▶ Written problem: Repeat only the lines below from the one that contains "Part of a brown" through the final line, exactly. Omit pictures.

╭─ Records provided

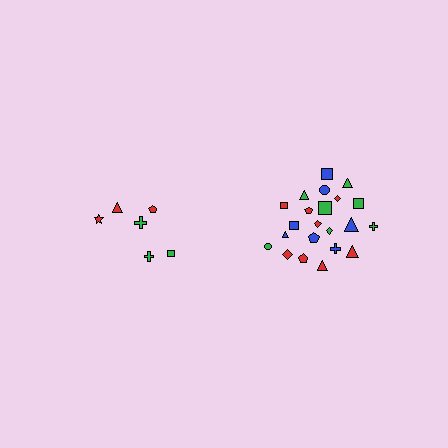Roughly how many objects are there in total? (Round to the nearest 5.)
Roughly 30 objects in total.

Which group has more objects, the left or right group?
The right group.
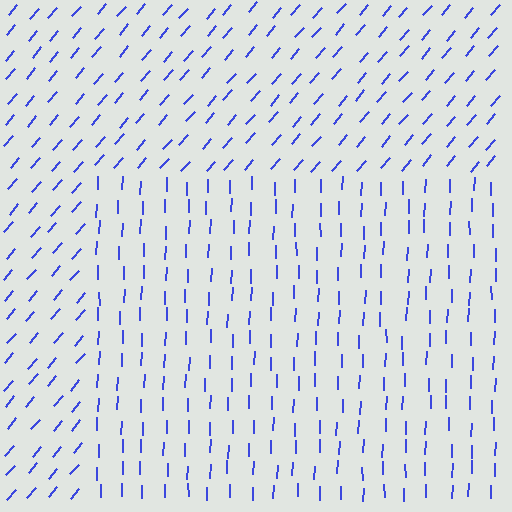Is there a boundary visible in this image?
Yes, there is a texture boundary formed by a change in line orientation.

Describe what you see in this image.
The image is filled with small blue line segments. A rectangle region in the image has lines oriented differently from the surrounding lines, creating a visible texture boundary.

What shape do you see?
I see a rectangle.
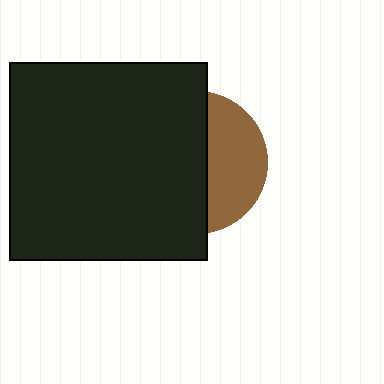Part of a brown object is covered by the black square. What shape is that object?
It is a circle.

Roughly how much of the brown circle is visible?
A small part of it is visible (roughly 40%).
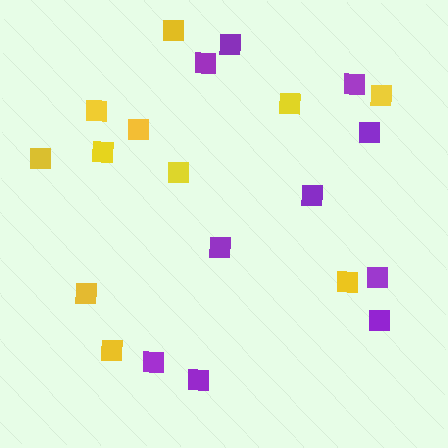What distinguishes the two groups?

╰─

▶ Correct result:
Part of a brown object is covered by the black square. What shape is that object?
It is a circle.

Roughly how much of the brown circle is visible?
A small part of it is visible (roughly 40%).
What distinguishes the two groups?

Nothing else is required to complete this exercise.